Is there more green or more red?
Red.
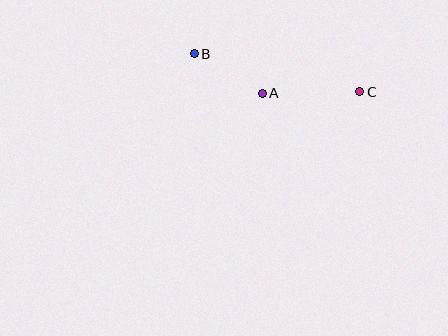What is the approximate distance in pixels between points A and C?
The distance between A and C is approximately 97 pixels.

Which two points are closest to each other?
Points A and B are closest to each other.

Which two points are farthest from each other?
Points B and C are farthest from each other.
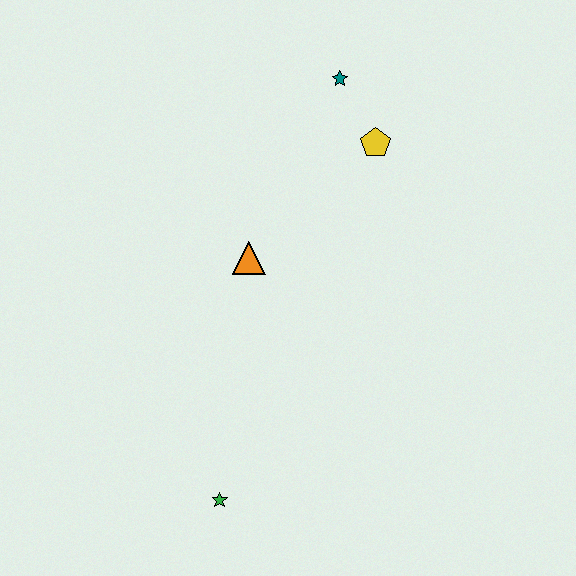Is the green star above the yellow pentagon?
No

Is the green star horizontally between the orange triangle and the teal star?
No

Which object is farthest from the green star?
The teal star is farthest from the green star.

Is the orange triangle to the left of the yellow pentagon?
Yes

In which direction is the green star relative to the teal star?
The green star is below the teal star.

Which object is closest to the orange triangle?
The yellow pentagon is closest to the orange triangle.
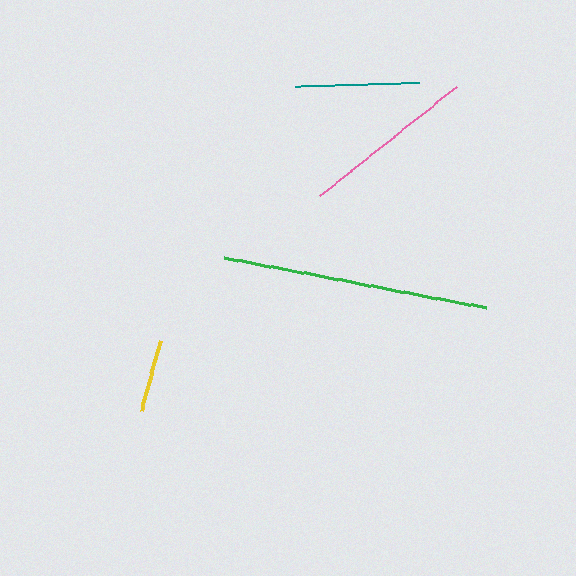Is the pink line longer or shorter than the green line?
The green line is longer than the pink line.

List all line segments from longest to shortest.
From longest to shortest: green, pink, teal, yellow.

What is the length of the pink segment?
The pink segment is approximately 175 pixels long.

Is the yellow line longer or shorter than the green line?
The green line is longer than the yellow line.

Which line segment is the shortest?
The yellow line is the shortest at approximately 73 pixels.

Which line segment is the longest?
The green line is the longest at approximately 266 pixels.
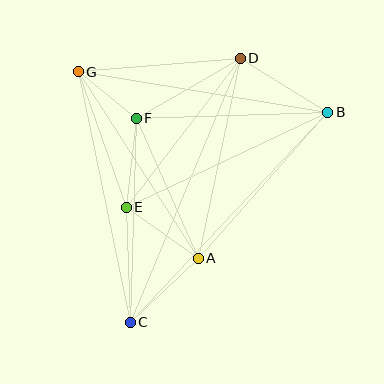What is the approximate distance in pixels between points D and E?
The distance between D and E is approximately 188 pixels.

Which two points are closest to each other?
Points F and G are closest to each other.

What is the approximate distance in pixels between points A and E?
The distance between A and E is approximately 88 pixels.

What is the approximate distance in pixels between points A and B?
The distance between A and B is approximately 195 pixels.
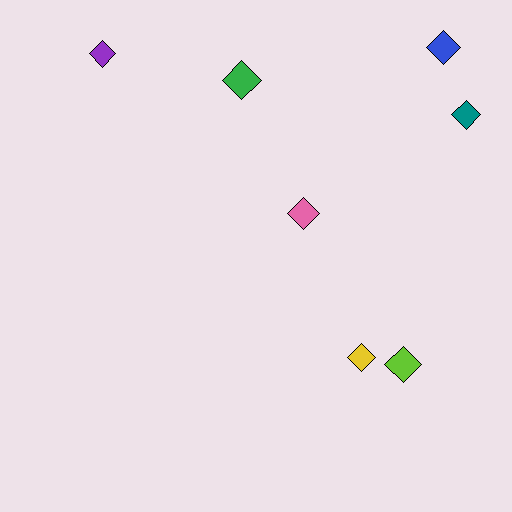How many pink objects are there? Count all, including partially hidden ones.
There is 1 pink object.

● ● ● ●

Brief: Without the pictures, write out all of the material exactly.

Task response:
Is there more green or more red?
Red.
What is the approximate distance in pixels between points A and C?
The distance between A and C is approximately 97 pixels.

Which two points are closest to each other?
Points A and B are closest to each other.

Which two points are farthest from each other?
Points B and C are farthest from each other.
Is the green star above the yellow pentagon?
No

Is the green star horizontally between the orange triangle and the teal star?
No

Which object is farthest from the green star?
The teal star is farthest from the green star.

Is the orange triangle to the left of the yellow pentagon?
Yes

In which direction is the green star relative to the teal star?
The green star is below the teal star.

Which object is closest to the orange triangle?
The yellow pentagon is closest to the orange triangle.
Is the pink line longer or shorter than the green line?
The green line is longer than the pink line.

List all line segments from longest to shortest.
From longest to shortest: green, pink, teal, yellow.

What is the length of the pink segment?
The pink segment is approximately 175 pixels long.

Is the yellow line longer or shorter than the green line?
The green line is longer than the yellow line.

Which line segment is the shortest?
The yellow line is the shortest at approximately 73 pixels.

Which line segment is the longest?
The green line is the longest at approximately 266 pixels.
What is the approximate distance in pixels between points D and E?
The distance between D and E is approximately 188 pixels.

Which two points are closest to each other?
Points F and G are closest to each other.

What is the approximate distance in pixels between points A and E?
The distance between A and E is approximately 88 pixels.

What is the approximate distance in pixels between points A and B?
The distance between A and B is approximately 195 pixels.
How many pink objects are there? Count all, including partially hidden ones.
There is 1 pink object.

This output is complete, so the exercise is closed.